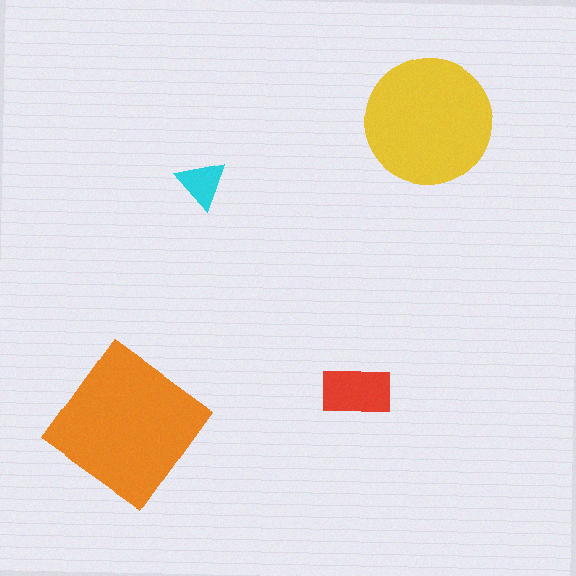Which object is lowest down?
The orange diamond is bottommost.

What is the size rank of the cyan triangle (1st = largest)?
4th.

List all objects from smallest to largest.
The cyan triangle, the red rectangle, the yellow circle, the orange diamond.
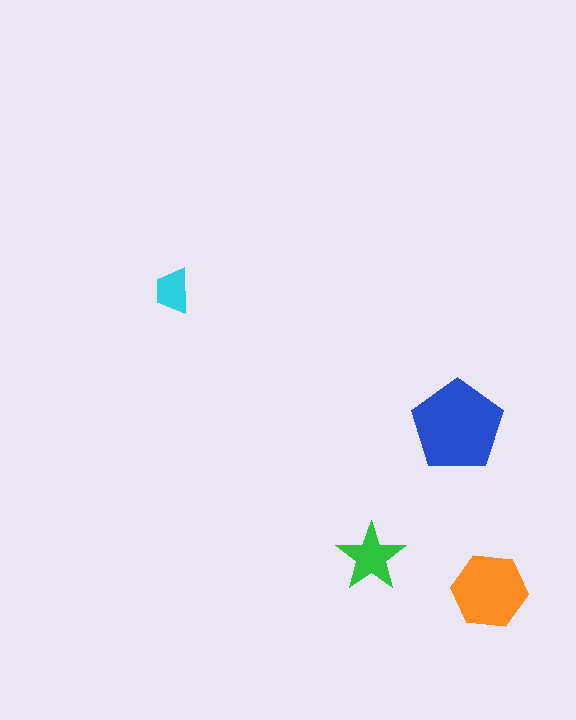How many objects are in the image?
There are 4 objects in the image.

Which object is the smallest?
The cyan trapezoid.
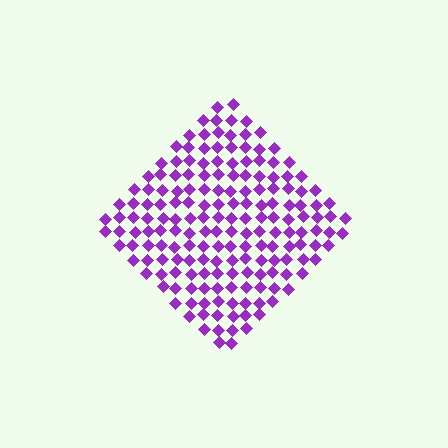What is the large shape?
The large shape is a diamond.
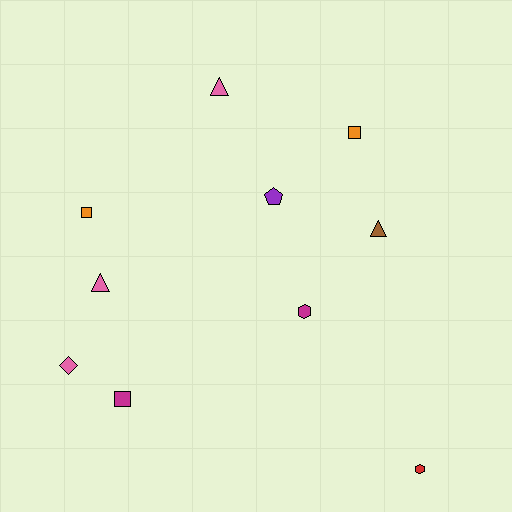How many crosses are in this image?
There are no crosses.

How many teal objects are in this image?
There are no teal objects.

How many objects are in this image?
There are 10 objects.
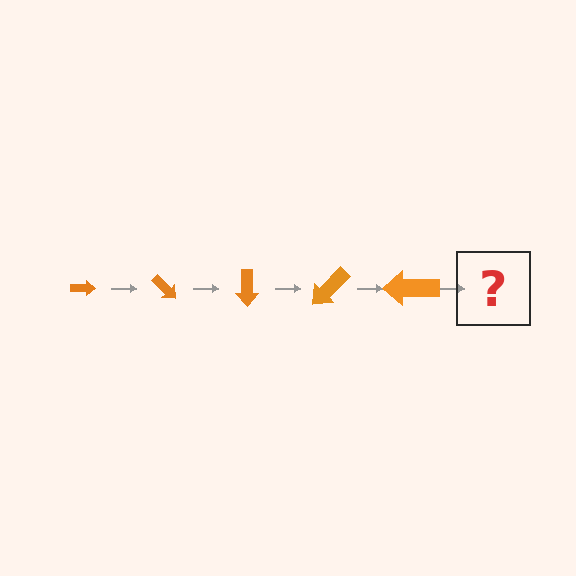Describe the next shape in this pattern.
It should be an arrow, larger than the previous one and rotated 225 degrees clockwise from the start.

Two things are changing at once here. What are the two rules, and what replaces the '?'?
The two rules are that the arrow grows larger each step and it rotates 45 degrees clockwise each step. The '?' should be an arrow, larger than the previous one and rotated 225 degrees clockwise from the start.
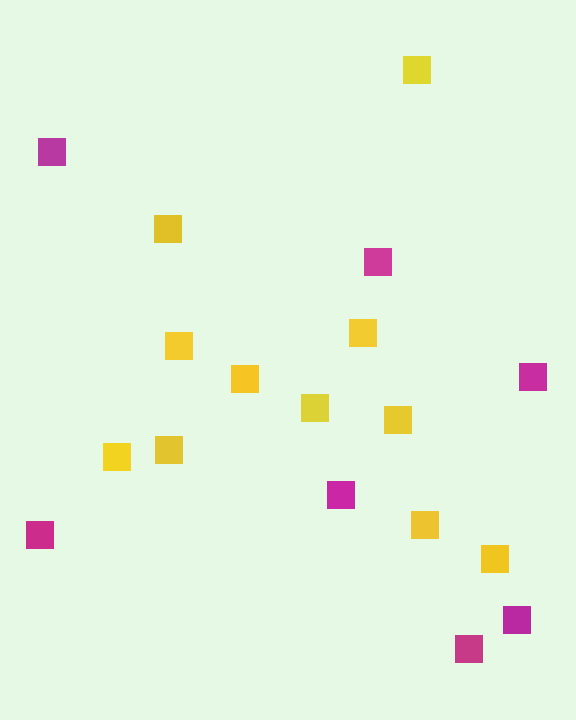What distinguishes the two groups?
There are 2 groups: one group of yellow squares (11) and one group of magenta squares (7).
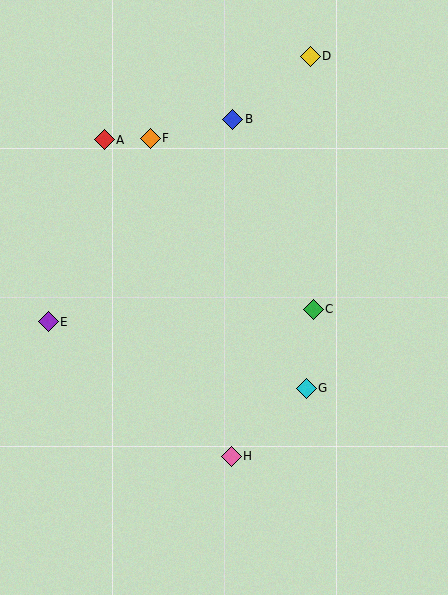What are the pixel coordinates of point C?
Point C is at (313, 309).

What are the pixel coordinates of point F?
Point F is at (150, 138).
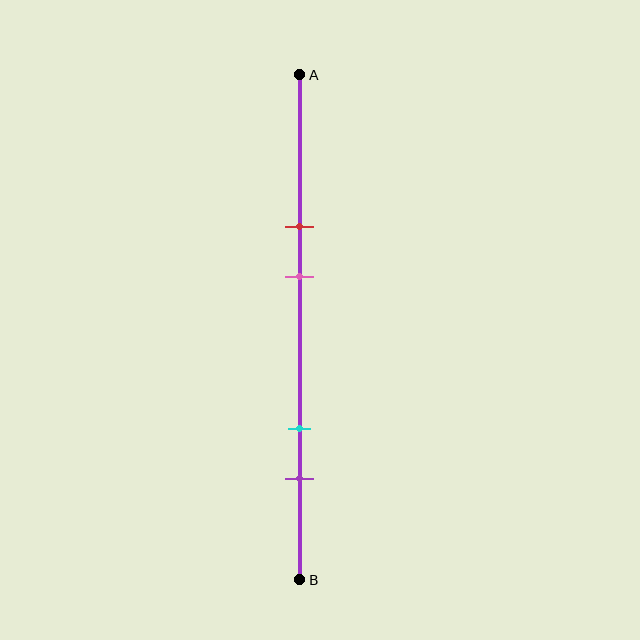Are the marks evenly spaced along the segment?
No, the marks are not evenly spaced.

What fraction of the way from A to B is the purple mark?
The purple mark is approximately 80% (0.8) of the way from A to B.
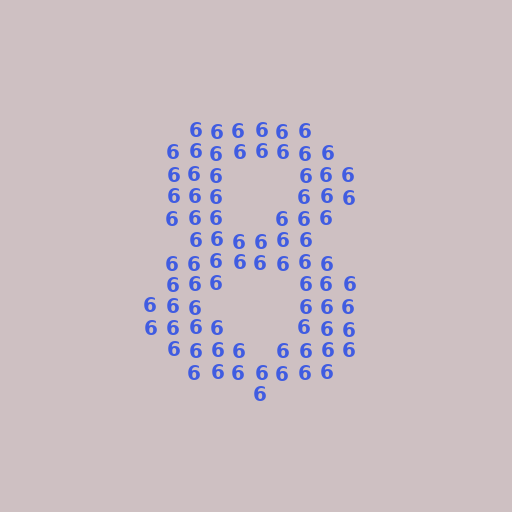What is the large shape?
The large shape is the digit 8.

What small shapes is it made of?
It is made of small digit 6's.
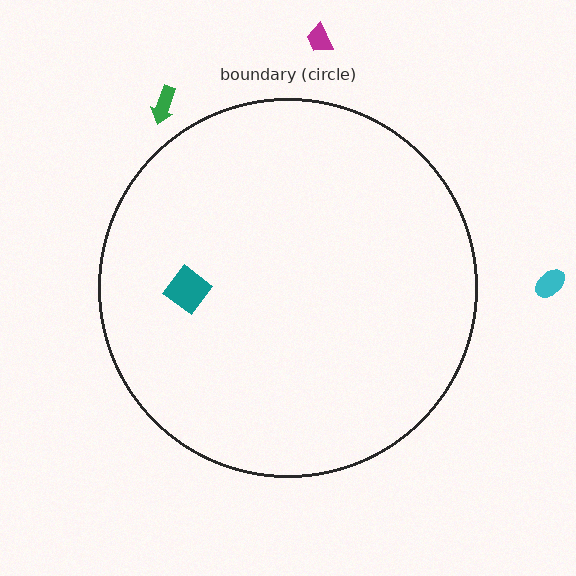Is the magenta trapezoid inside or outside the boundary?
Outside.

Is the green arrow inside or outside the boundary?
Outside.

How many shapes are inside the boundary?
1 inside, 3 outside.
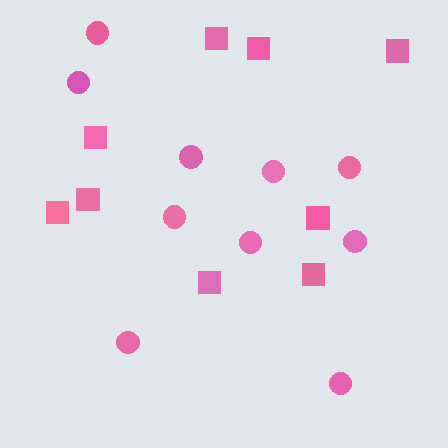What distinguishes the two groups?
There are 2 groups: one group of squares (9) and one group of circles (10).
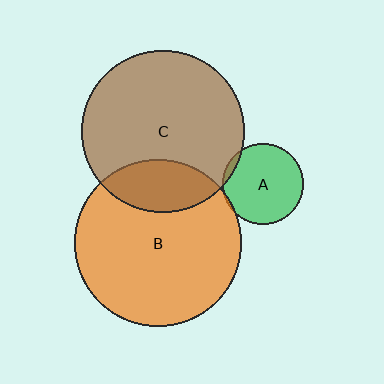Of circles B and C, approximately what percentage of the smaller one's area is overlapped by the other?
Approximately 20%.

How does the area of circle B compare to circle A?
Approximately 4.3 times.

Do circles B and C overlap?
Yes.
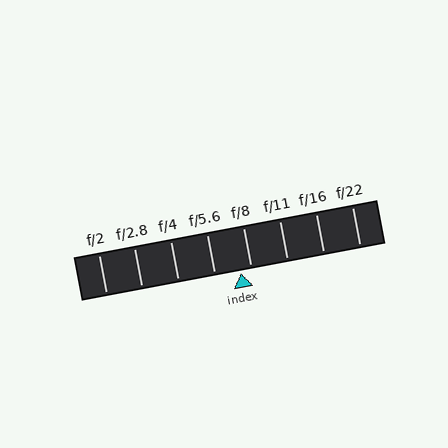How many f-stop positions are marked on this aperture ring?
There are 8 f-stop positions marked.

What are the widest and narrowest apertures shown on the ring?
The widest aperture shown is f/2 and the narrowest is f/22.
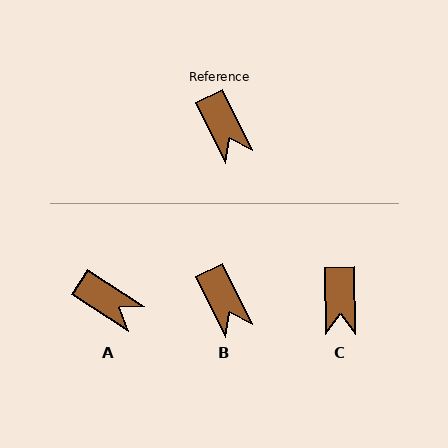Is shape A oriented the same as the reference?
No, it is off by about 31 degrees.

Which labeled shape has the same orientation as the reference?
B.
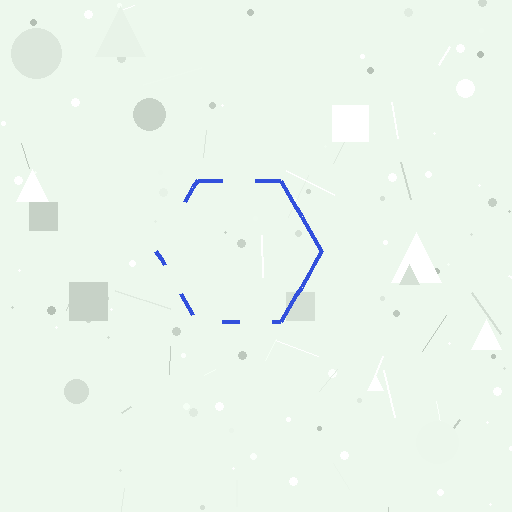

* _DIRECTIVE_
Copy every record above exactly, leaving out the pictures.

* _TASK RESPONSE_
Which object is lowest down?
The orange diamond is bottommost.

What is the size rank of the cyan triangle (1st = largest)?
4th.

List all objects from smallest to largest.
The cyan triangle, the red rectangle, the yellow circle, the orange diamond.
How many objects are in the image?
There are 4 objects in the image.

Which object is the smallest?
The cyan trapezoid.
What is the large shape?
The large shape is a diamond.
How many crosses are in this image?
There are no crosses.

How many teal objects are in this image?
There are no teal objects.

How many objects are in this image?
There are 10 objects.
Describe the next shape in this pattern.
It should be an arrow, larger than the previous one and rotated 225 degrees clockwise from the start.

Two things are changing at once here. What are the two rules, and what replaces the '?'?
The two rules are that the arrow grows larger each step and it rotates 45 degrees clockwise each step. The '?' should be an arrow, larger than the previous one and rotated 225 degrees clockwise from the start.
What distinguishes the two groups?
There are 2 groups: one group of yellow squares (11) and one group of magenta squares (7).
What are the pixel coordinates of point C?
Point C is at (313, 309).

What are the pixel coordinates of point F?
Point F is at (150, 138).
Are the marks evenly spaced along the segment?
No, the marks are not evenly spaced.

What fraction of the way from A to B is the purple mark?
The purple mark is approximately 80% (0.8) of the way from A to B.
What is the large shape?
The large shape is the digit 8.

What small shapes is it made of?
It is made of small digit 6's.
Is the magenta trapezoid inside or outside the boundary?
Outside.

Is the green arrow inside or outside the boundary?
Outside.

How many shapes are inside the boundary?
1 inside, 3 outside.
What distinguishes the two groups?
There are 2 groups: one group of squares (9) and one group of circles (10).
Of circles B and C, approximately what percentage of the smaller one's area is overlapped by the other?
Approximately 20%.

How does the area of circle B compare to circle A?
Approximately 4.3 times.

Do circles B and C overlap?
Yes.
How many f-stop positions are marked on this aperture ring?
There are 8 f-stop positions marked.

What are the widest and narrowest apertures shown on the ring?
The widest aperture shown is f/2 and the narrowest is f/22.
Is shape A oriented the same as the reference?
No, it is off by about 31 degrees.

Which labeled shape has the same orientation as the reference?
B.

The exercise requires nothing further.